___ Records supplied ___
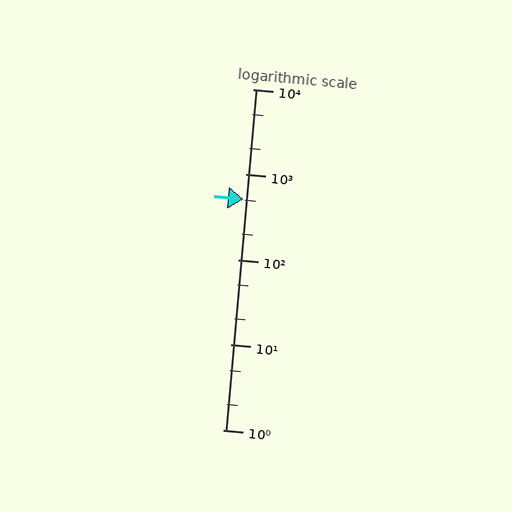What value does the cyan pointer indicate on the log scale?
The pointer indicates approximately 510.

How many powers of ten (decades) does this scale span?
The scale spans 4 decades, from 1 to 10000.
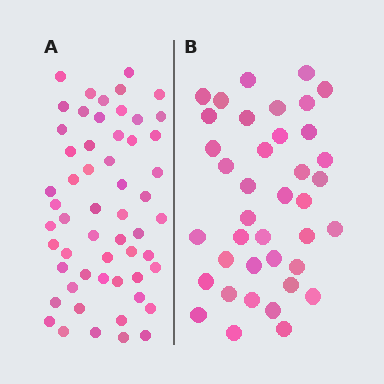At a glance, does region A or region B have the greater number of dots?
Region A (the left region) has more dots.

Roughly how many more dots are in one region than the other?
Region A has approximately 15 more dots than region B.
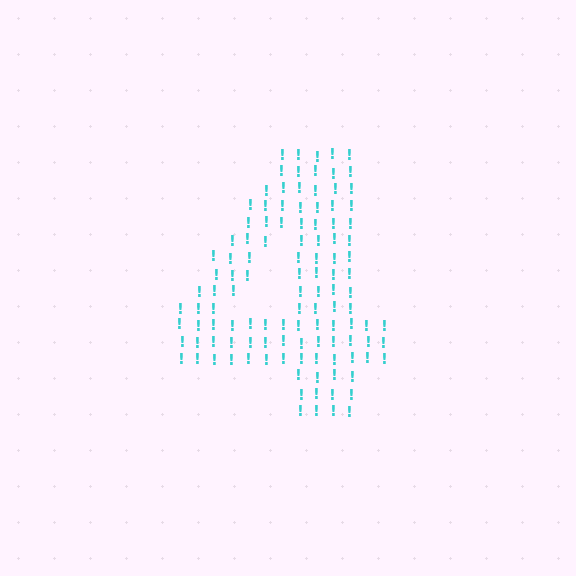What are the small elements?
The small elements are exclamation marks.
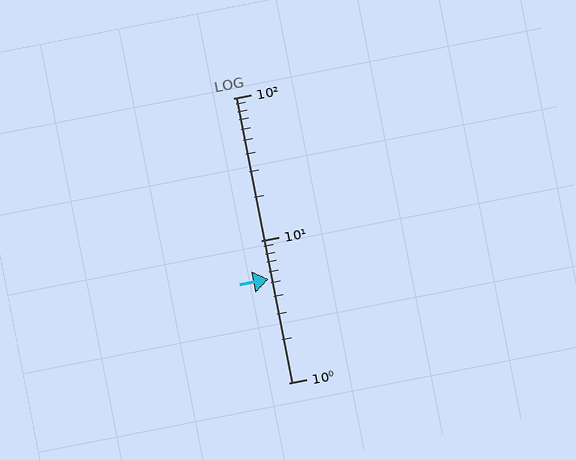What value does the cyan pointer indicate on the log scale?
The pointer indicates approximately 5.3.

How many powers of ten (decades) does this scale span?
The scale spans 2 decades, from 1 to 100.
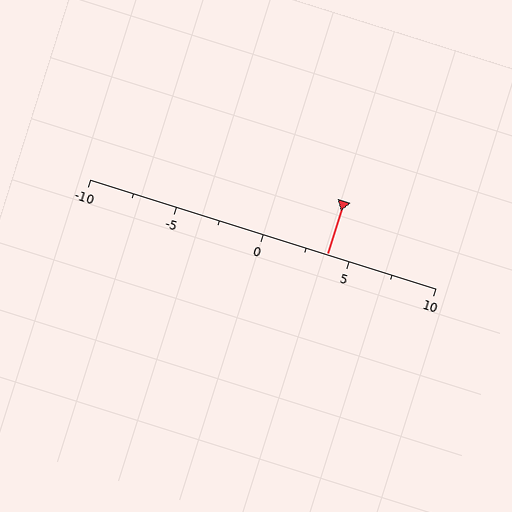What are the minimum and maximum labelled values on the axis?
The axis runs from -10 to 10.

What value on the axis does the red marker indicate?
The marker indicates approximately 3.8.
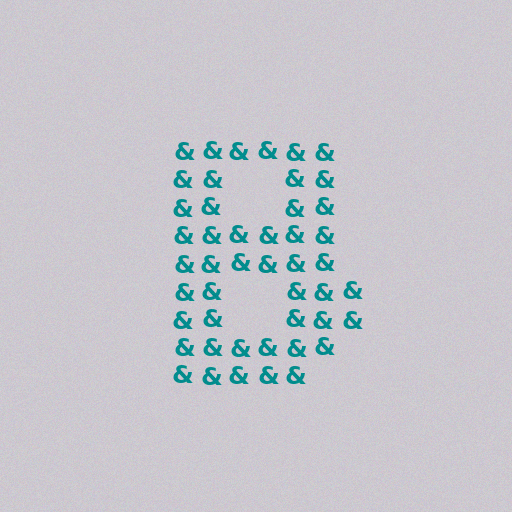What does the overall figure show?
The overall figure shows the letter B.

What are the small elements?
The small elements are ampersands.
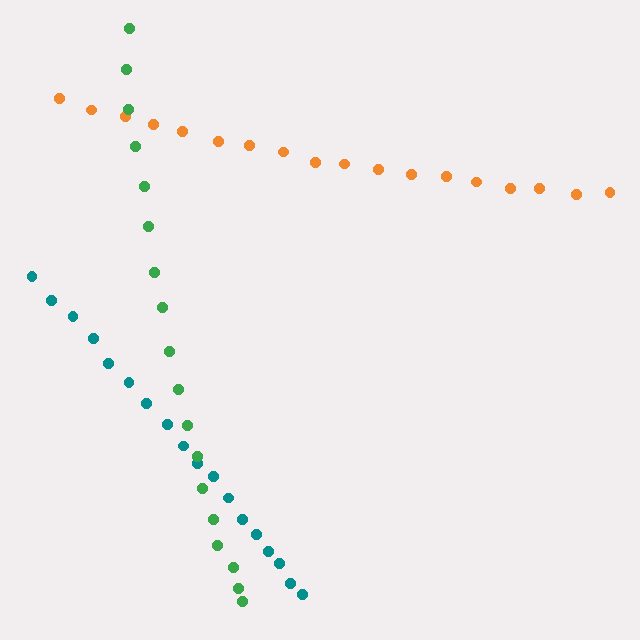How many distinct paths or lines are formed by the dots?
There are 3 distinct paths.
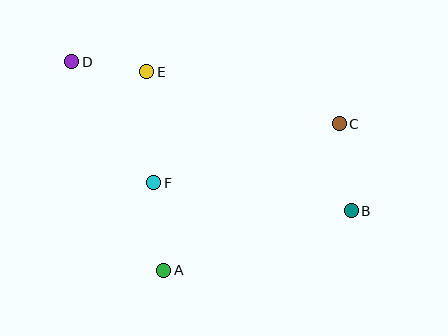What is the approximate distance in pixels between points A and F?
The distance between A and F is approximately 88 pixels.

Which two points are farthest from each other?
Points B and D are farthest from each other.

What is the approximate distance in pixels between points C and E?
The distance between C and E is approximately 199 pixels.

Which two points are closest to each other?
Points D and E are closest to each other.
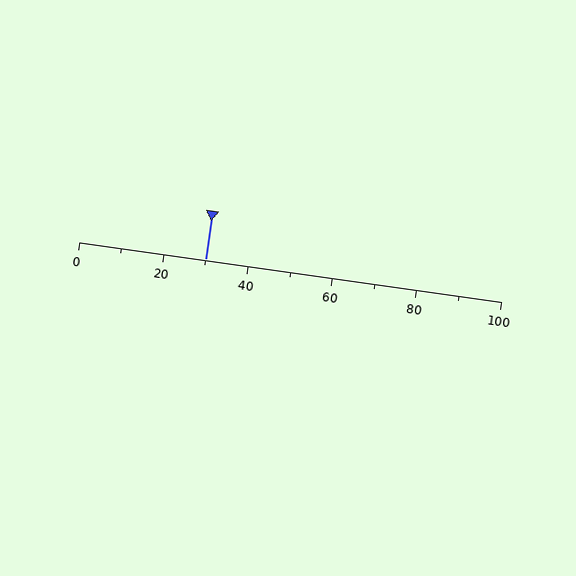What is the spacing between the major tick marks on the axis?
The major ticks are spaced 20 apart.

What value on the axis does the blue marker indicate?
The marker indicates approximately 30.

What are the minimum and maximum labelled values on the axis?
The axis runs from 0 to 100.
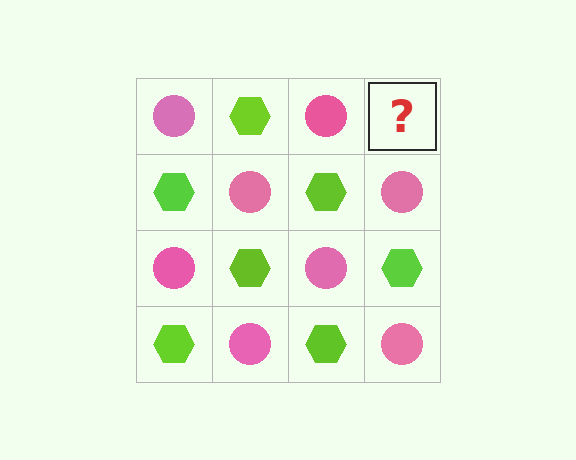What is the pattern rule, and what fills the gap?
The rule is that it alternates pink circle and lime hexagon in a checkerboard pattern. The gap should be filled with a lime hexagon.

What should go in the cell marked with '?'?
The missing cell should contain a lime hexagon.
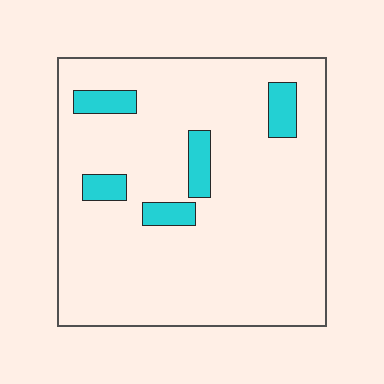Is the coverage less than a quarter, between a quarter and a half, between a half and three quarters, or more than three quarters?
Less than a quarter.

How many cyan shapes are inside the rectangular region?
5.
___
___ Records supplied ___
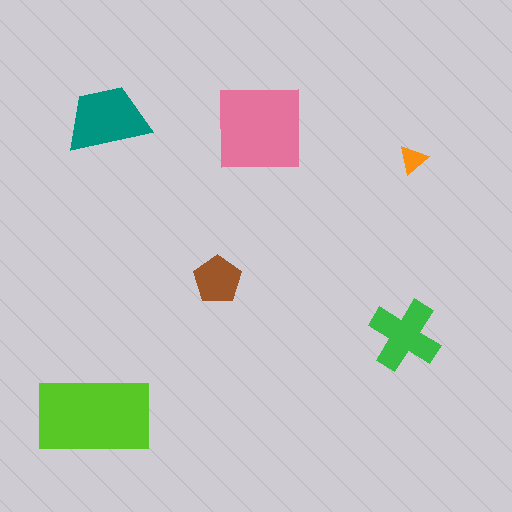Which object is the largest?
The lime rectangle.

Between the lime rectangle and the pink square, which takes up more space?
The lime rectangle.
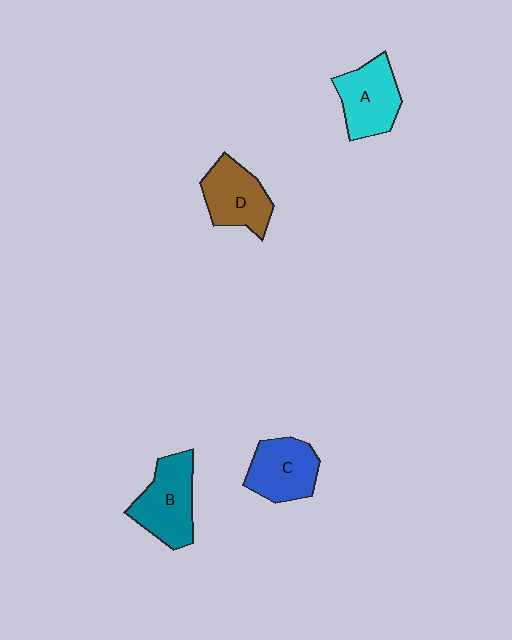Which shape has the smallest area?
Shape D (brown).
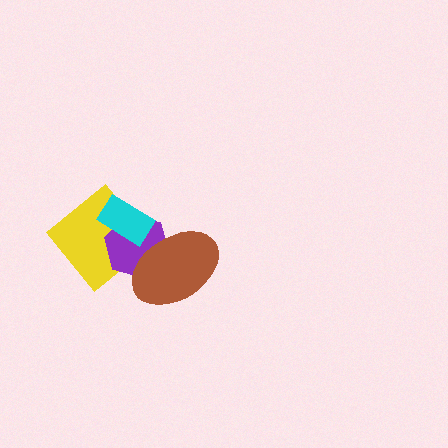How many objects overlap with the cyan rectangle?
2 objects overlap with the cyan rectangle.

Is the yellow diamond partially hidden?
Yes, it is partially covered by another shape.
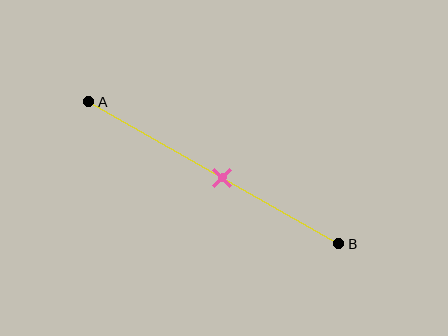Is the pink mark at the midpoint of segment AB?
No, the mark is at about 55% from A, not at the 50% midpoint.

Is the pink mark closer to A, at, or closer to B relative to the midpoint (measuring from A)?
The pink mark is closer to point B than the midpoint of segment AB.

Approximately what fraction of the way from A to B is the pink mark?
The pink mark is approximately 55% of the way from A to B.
___
___ Records supplied ___
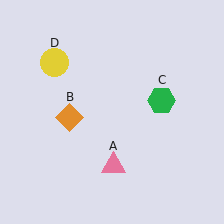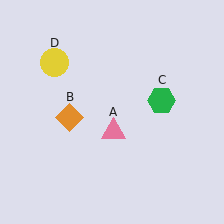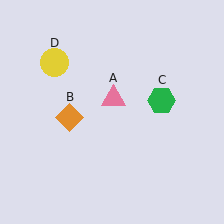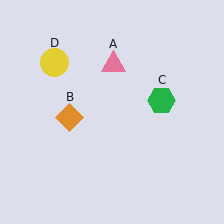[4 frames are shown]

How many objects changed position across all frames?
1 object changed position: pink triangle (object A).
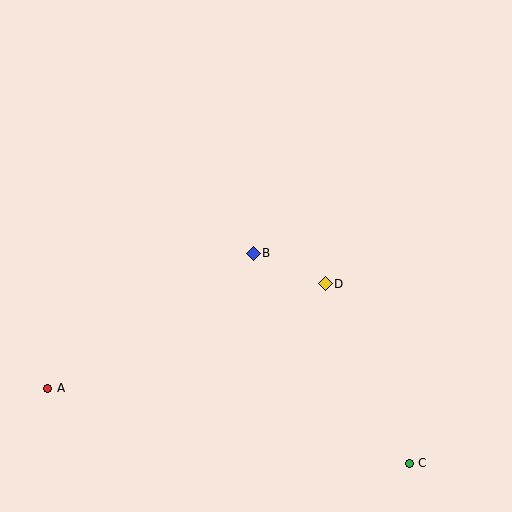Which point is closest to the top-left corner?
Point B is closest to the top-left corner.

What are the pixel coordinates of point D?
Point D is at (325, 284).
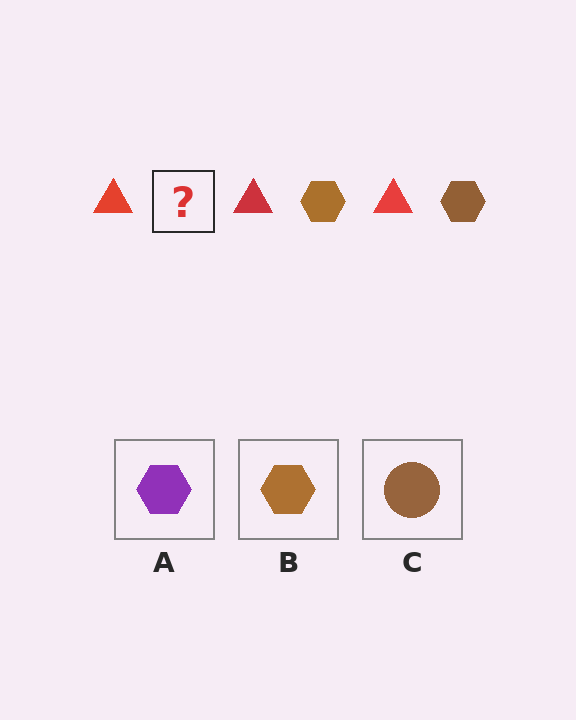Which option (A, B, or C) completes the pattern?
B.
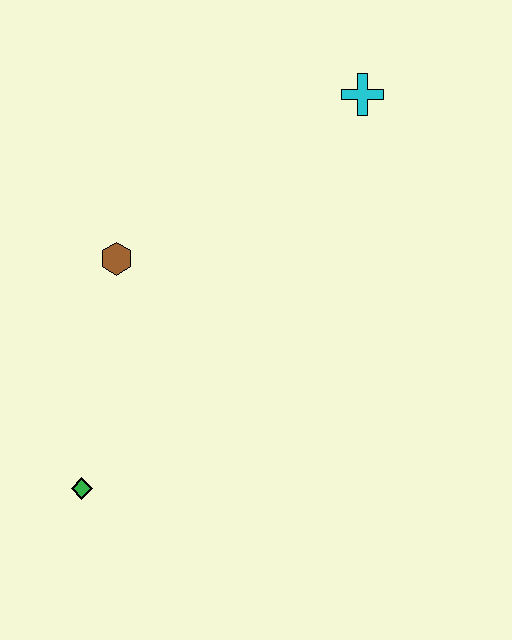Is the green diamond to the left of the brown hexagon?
___
## Exercise task:
Give back exactly the lines from the one that holds "Which option (A, B, or" to the one that holds "Is the green", with both ends and without the images.

## Worked answer:
Which option (A, B, or C) completes the pattern?
B.
Is the green diamond to the left of the brown hexagon?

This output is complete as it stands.